--- start of The data ---

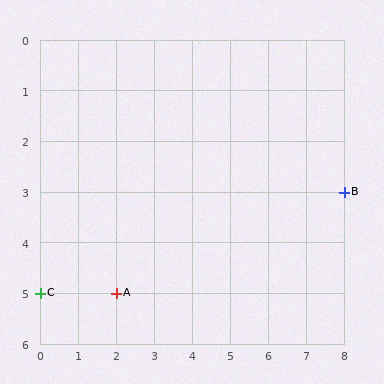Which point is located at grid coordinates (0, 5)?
Point C is at (0, 5).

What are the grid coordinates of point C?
Point C is at grid coordinates (0, 5).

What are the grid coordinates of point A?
Point A is at grid coordinates (2, 5).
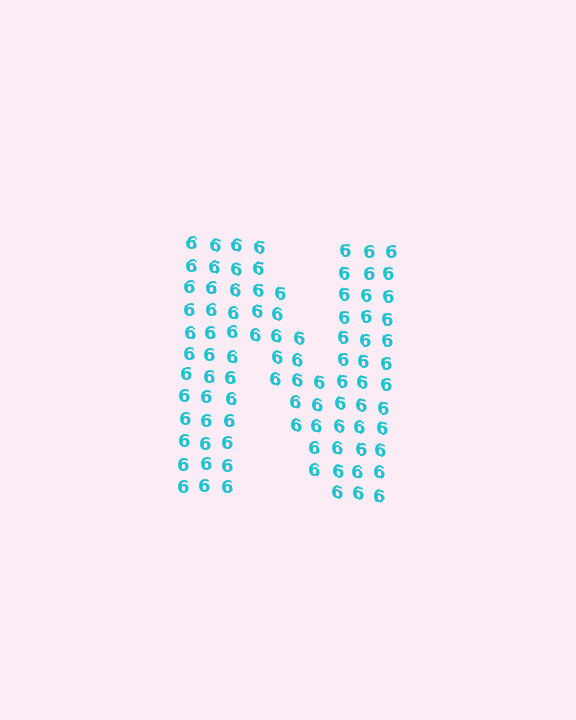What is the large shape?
The large shape is the letter N.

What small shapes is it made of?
It is made of small digit 6's.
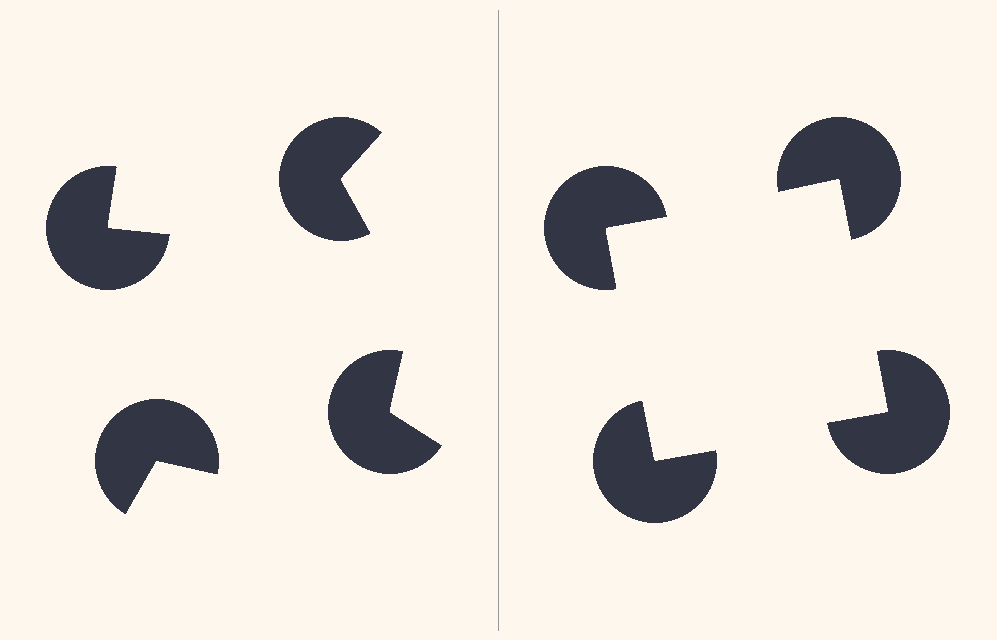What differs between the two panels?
The pac-man discs are positioned identically on both sides; only the wedge orientations differ. On the right they align to a square; on the left they are misaligned.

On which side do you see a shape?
An illusory square appears on the right side. On the left side the wedge cuts are rotated, so no coherent shape forms.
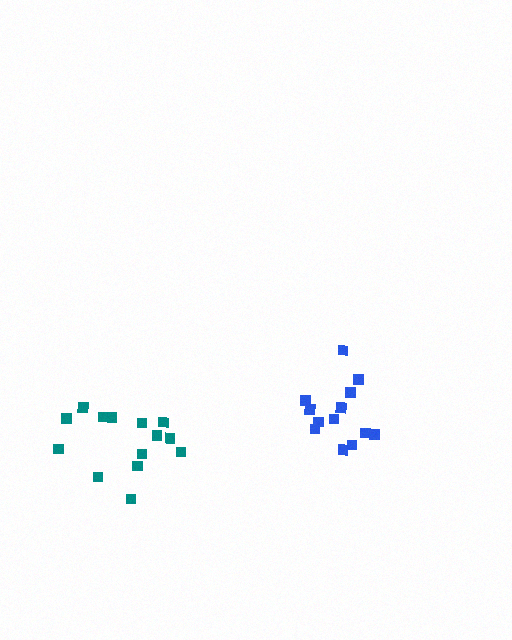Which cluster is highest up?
The blue cluster is topmost.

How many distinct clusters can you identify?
There are 2 distinct clusters.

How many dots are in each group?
Group 1: 13 dots, Group 2: 14 dots (27 total).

--- end of The data ---

## Task
Copy the data character for character, but drop all pictures from the copy.

## Full response
Which point is located at grid coordinates (0, 5)?
Point C is at (0, 5).

What are the grid coordinates of point C?
Point C is at grid coordinates (0, 5).

What are the grid coordinates of point A?
Point A is at grid coordinates (2, 5).
What is the large shape?
The large shape is the letter N.

What small shapes is it made of?
It is made of small digit 6's.
What differs between the two panels?
The pac-man discs are positioned identically on both sides; only the wedge orientations differ. On the right they align to a square; on the left they are misaligned.

On which side do you see a shape?
An illusory square appears on the right side. On the left side the wedge cuts are rotated, so no coherent shape forms.
Which cluster is highest up?
The blue cluster is topmost.

How many distinct clusters can you identify?
There are 2 distinct clusters.

How many dots are in each group?
Group 1: 13 dots, Group 2: 14 dots (27 total).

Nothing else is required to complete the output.